Goal of the exercise - In the copy, include every entry exactly but none of the images.

— begin Data for processing —

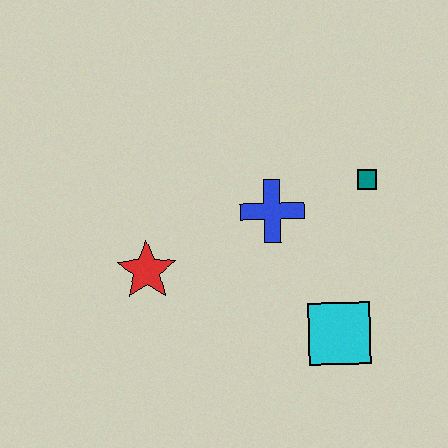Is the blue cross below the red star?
No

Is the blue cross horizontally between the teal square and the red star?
Yes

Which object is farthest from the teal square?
The red star is farthest from the teal square.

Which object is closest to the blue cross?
The teal square is closest to the blue cross.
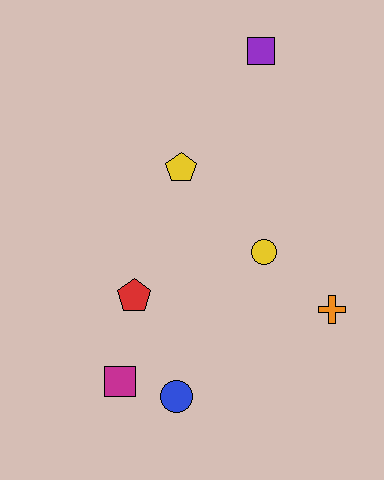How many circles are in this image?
There are 2 circles.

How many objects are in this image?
There are 7 objects.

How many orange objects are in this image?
There is 1 orange object.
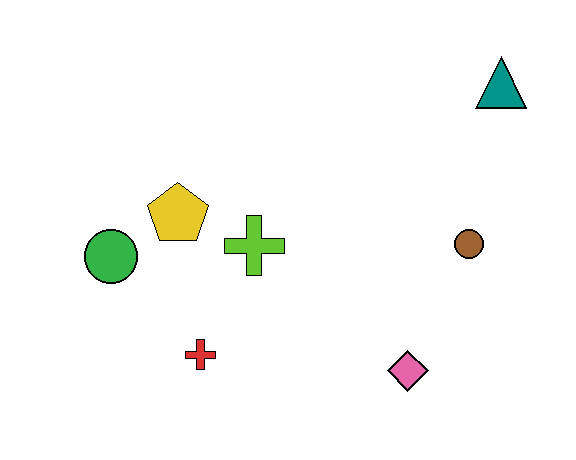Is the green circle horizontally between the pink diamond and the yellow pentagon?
No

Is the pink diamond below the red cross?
Yes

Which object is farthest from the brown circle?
The green circle is farthest from the brown circle.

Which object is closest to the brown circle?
The pink diamond is closest to the brown circle.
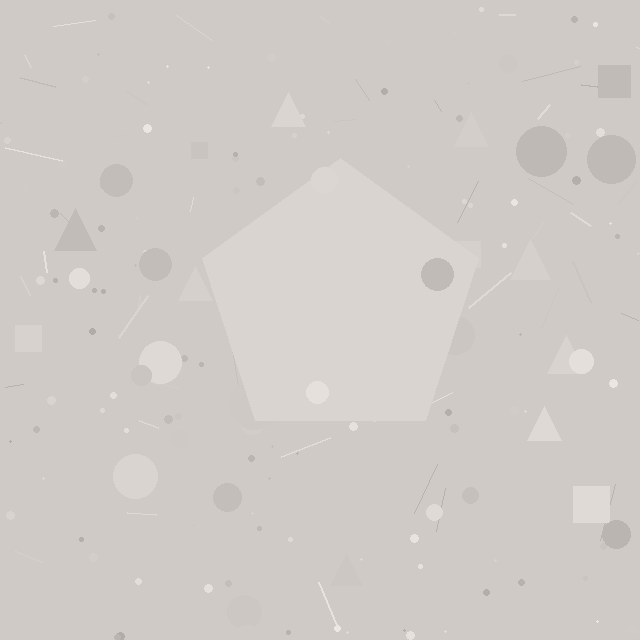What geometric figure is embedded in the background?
A pentagon is embedded in the background.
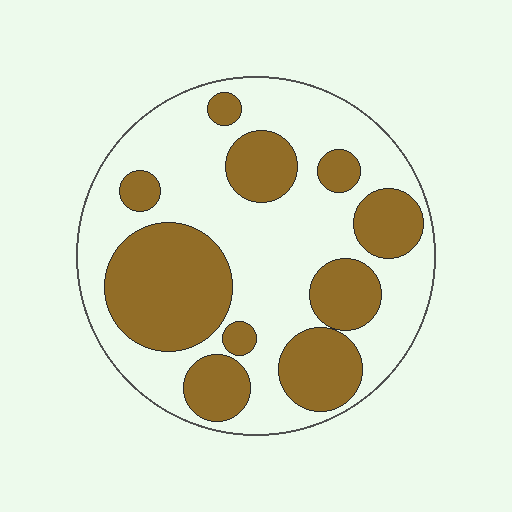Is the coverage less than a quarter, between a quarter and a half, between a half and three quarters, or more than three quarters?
Between a quarter and a half.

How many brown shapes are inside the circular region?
10.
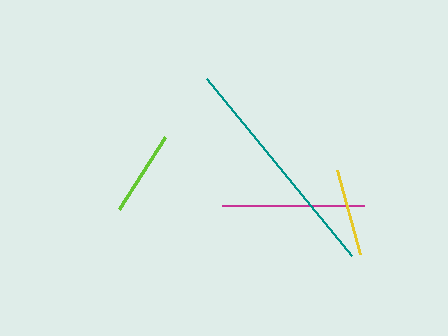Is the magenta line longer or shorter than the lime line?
The magenta line is longer than the lime line.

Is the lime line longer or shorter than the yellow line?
The yellow and lime lines are approximately the same length (about 86 and 86 pixels).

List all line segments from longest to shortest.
From longest to shortest: teal, magenta, yellow and lime (about equal).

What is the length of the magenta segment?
The magenta segment is approximately 142 pixels long.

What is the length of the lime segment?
The lime segment is approximately 86 pixels long.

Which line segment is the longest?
The teal line is the longest at approximately 229 pixels.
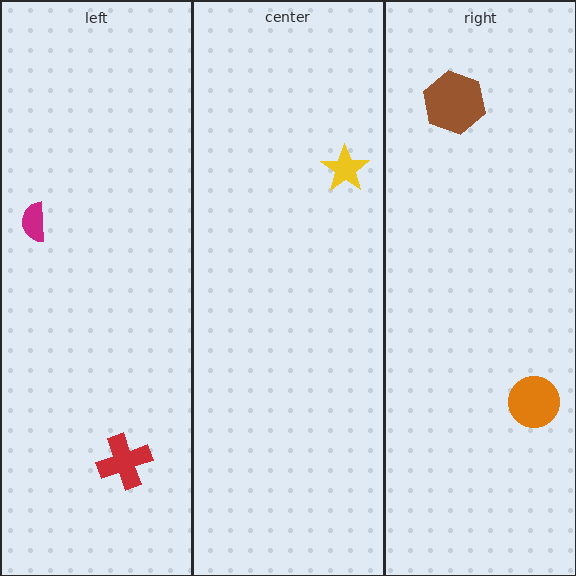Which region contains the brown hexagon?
The right region.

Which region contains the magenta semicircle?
The left region.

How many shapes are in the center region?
1.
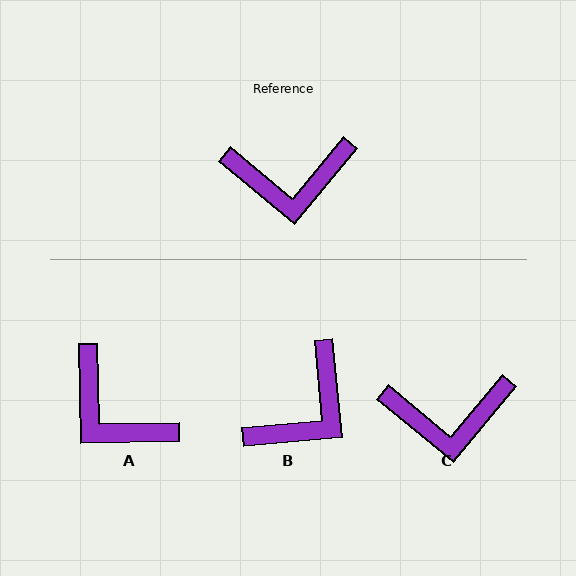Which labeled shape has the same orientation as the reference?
C.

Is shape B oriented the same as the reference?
No, it is off by about 45 degrees.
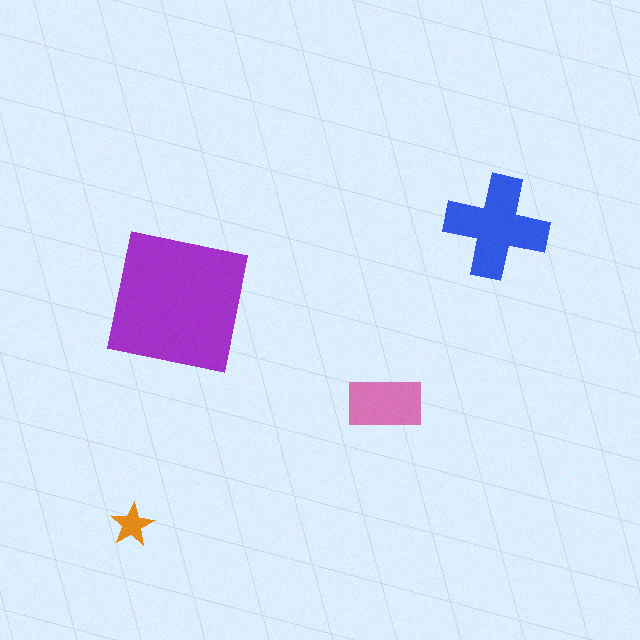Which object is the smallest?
The orange star.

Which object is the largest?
The purple square.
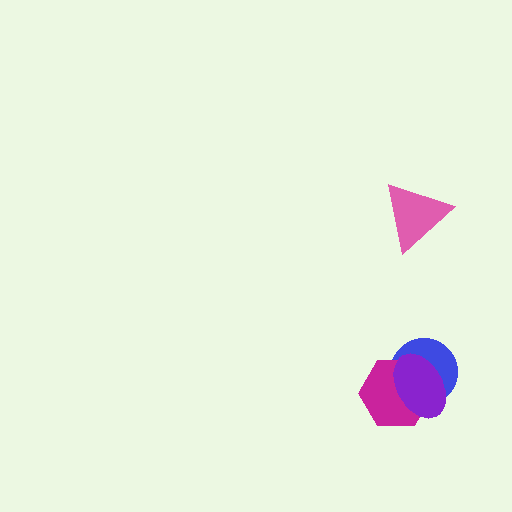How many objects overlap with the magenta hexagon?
2 objects overlap with the magenta hexagon.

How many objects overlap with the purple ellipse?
2 objects overlap with the purple ellipse.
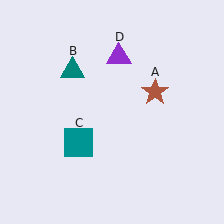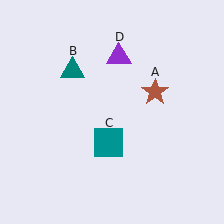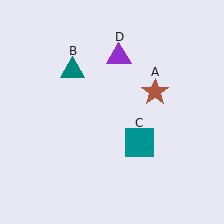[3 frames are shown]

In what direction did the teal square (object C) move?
The teal square (object C) moved right.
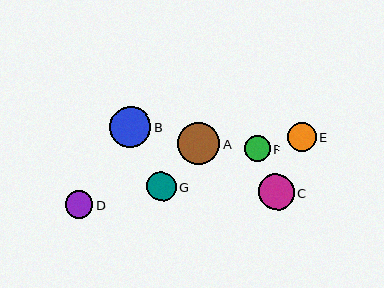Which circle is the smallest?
Circle F is the smallest with a size of approximately 26 pixels.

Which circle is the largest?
Circle A is the largest with a size of approximately 42 pixels.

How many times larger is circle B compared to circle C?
Circle B is approximately 1.1 times the size of circle C.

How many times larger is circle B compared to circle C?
Circle B is approximately 1.1 times the size of circle C.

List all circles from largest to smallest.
From largest to smallest: A, B, C, G, E, D, F.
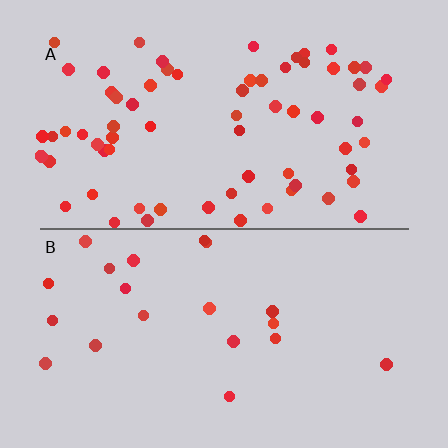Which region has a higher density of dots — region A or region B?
A (the top).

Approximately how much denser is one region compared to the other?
Approximately 3.5× — region A over region B.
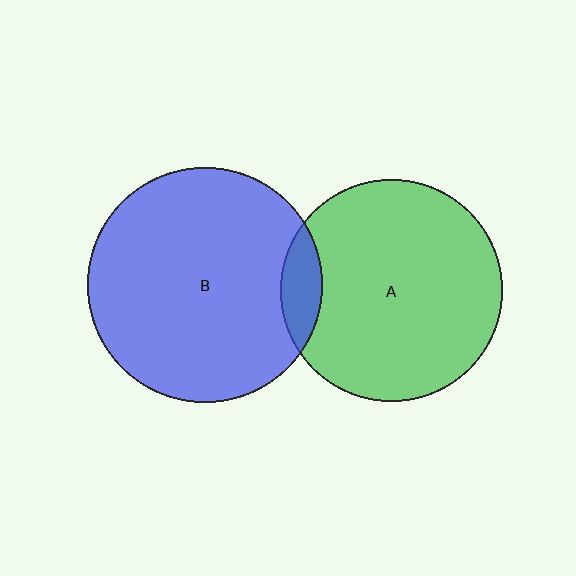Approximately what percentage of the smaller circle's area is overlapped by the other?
Approximately 10%.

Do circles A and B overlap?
Yes.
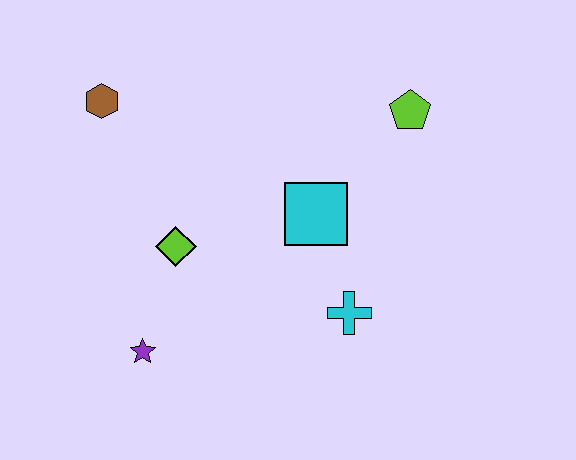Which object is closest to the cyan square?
The cyan cross is closest to the cyan square.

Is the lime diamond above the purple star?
Yes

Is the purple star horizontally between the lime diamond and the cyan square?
No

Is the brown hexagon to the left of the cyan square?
Yes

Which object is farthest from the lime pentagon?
The purple star is farthest from the lime pentagon.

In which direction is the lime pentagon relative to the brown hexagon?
The lime pentagon is to the right of the brown hexagon.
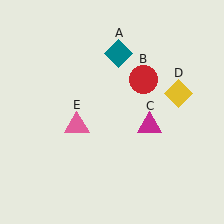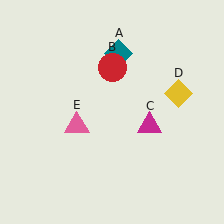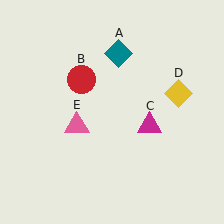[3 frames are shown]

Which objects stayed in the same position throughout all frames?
Teal diamond (object A) and magenta triangle (object C) and yellow diamond (object D) and pink triangle (object E) remained stationary.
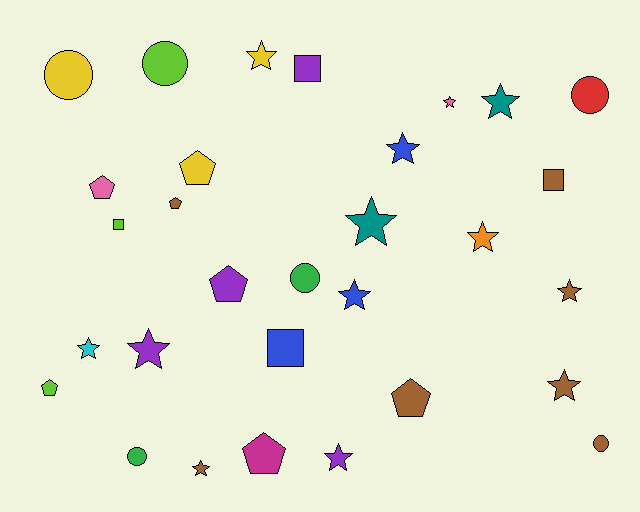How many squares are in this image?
There are 4 squares.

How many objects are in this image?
There are 30 objects.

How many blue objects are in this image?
There are 3 blue objects.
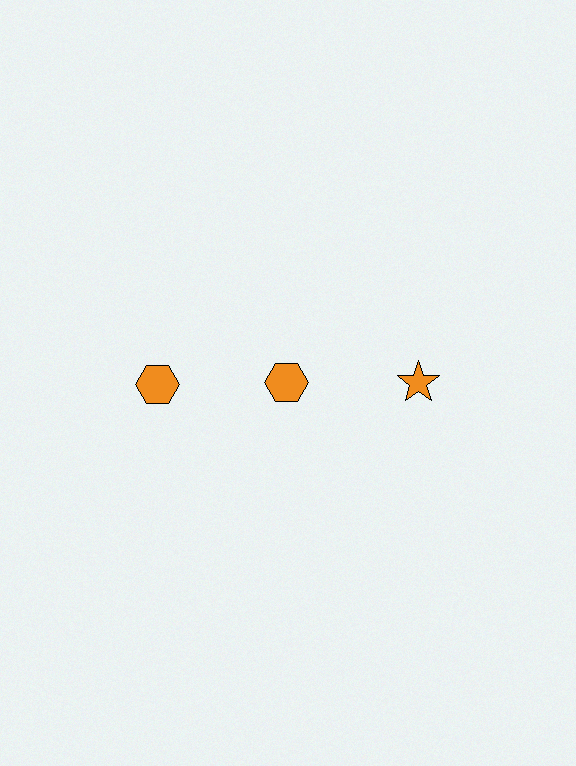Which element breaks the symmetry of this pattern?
The orange star in the top row, rightmost column breaks the symmetry. All other shapes are orange hexagons.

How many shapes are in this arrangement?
There are 3 shapes arranged in a grid pattern.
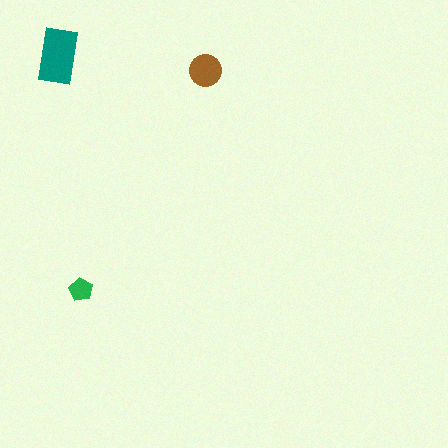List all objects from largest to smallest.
The teal rectangle, the brown circle, the green pentagon.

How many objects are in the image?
There are 3 objects in the image.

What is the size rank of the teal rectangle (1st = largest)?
1st.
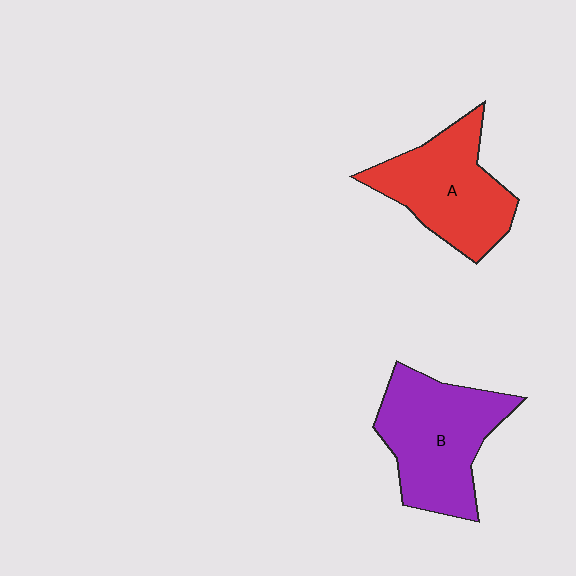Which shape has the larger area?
Shape B (purple).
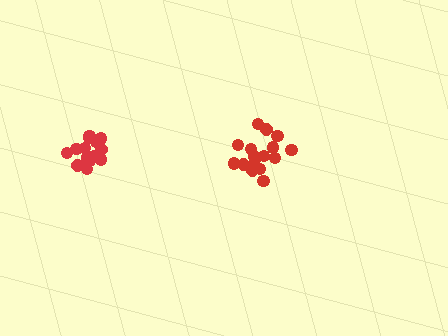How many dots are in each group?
Group 1: 18 dots, Group 2: 16 dots (34 total).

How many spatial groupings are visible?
There are 2 spatial groupings.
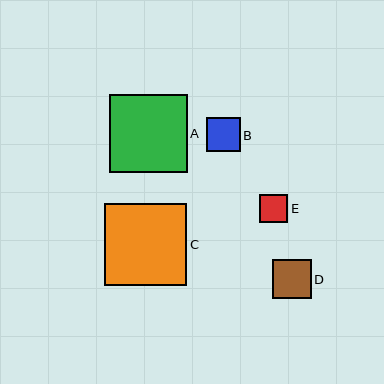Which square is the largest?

— end Data for processing —

Solution to the exercise -
Is the blue cross below the red star?
No

Is the blue cross horizontally between the teal square and the red star?
Yes

Which object is farthest from the teal square?
The red star is farthest from the teal square.

Which object is closest to the blue cross?
The teal square is closest to the blue cross.
How many circles are in this image?
There are 2 circles.

How many objects are in this image?
There are 7 objects.

How many orange objects are in this image?
There is 1 orange object.
Is the green circle horizontally between the pink diamond and the yellow pentagon?
No

Is the pink diamond below the red cross?
Yes

Which object is farthest from the brown circle?
The green circle is farthest from the brown circle.

Which object is closest to the brown circle?
The pink diamond is closest to the brown circle.
What geometric figure is embedded in the background?
A pentagon is embedded in the background.
Is the coverage less than a quarter, between a quarter and a half, between a half and three quarters, or more than three quarters?
Between a quarter and a half.

How many brown shapes are inside the circular region?
10.
Is the magenta line longer or shorter than the lime line?
The magenta line is longer than the lime line.

Is the lime line longer or shorter than the yellow line?
The yellow and lime lines are approximately the same length (about 86 and 86 pixels).

List all line segments from longest to shortest.
From longest to shortest: teal, magenta, yellow and lime (about equal).

What is the length of the magenta segment?
The magenta segment is approximately 142 pixels long.

What is the length of the lime segment?
The lime segment is approximately 86 pixels long.

Which line segment is the longest?
The teal line is the longest at approximately 229 pixels.
Which region contains the brown hexagon?
The right region.

Which region contains the magenta semicircle?
The left region.

How many shapes are in the center region?
1.
Which labeled shape has the same orientation as the reference?
C.

Is shape B oriented the same as the reference?
No, it is off by about 45 degrees.
Which object is the smallest?
The orange star.

Which object is the largest?
The purple square.
How many objects overlap with the magenta hexagon?
2 objects overlap with the magenta hexagon.

How many objects overlap with the purple ellipse?
2 objects overlap with the purple ellipse.
[3 frames are shown]

In what direction did the teal square (object C) move?
The teal square (object C) moved right.
Which circle is the smallest?
Circle F is the smallest with a size of approximately 26 pixels.

Which circle is the largest?
Circle A is the largest with a size of approximately 42 pixels.

How many times larger is circle B compared to circle C?
Circle B is approximately 1.1 times the size of circle C.

How many times larger is circle B compared to circle C?
Circle B is approximately 1.1 times the size of circle C.

List all circles from largest to smallest.
From largest to smallest: A, B, C, G, E, D, F.
Which region has a higher density of dots — region A or region B?
A (the top).

Approximately how much denser is one region compared to the other?
Approximately 3.5× — region A over region B.
Approximately what percentage of the smaller circle's area is overlapped by the other?
Approximately 10%.

Do circles A and B overlap?
Yes.
Which object is closest to the cyan square?
The cyan cross is closest to the cyan square.

Is the lime diamond above the purple star?
Yes

Is the purple star horizontally between the lime diamond and the cyan square?
No

Is the brown hexagon to the left of the cyan square?
Yes

Which object is farthest from the lime pentagon?
The purple star is farthest from the lime pentagon.

In which direction is the lime pentagon relative to the brown hexagon?
The lime pentagon is to the right of the brown hexagon.
[3 frames are shown]

Which objects stayed in the same position throughout all frames?
Teal diamond (object A) and magenta triangle (object C) and yellow diamond (object D) and pink triangle (object E) remained stationary.
How many squares are in this image?
There are 4 squares.

How many objects are in this image?
There are 30 objects.

How many blue objects are in this image?
There are 3 blue objects.
Which element breaks the symmetry of this pattern?
The orange star in the top row, rightmost column breaks the symmetry. All other shapes are orange hexagons.

How many shapes are in this arrangement?
There are 3 shapes arranged in a grid pattern.
List all objects from largest to smallest.
The teal rectangle, the brown circle, the green pentagon.

How many objects are in the image?
There are 3 objects in the image.

What is the size rank of the teal rectangle (1st = largest)?
1st.
Which shape has the larger area?
Shape B (purple).
How many dots are in each group?
Group 1: 18 dots, Group 2: 16 dots (34 total).

How many spatial groupings are visible?
There are 2 spatial groupings.
Which square is the largest?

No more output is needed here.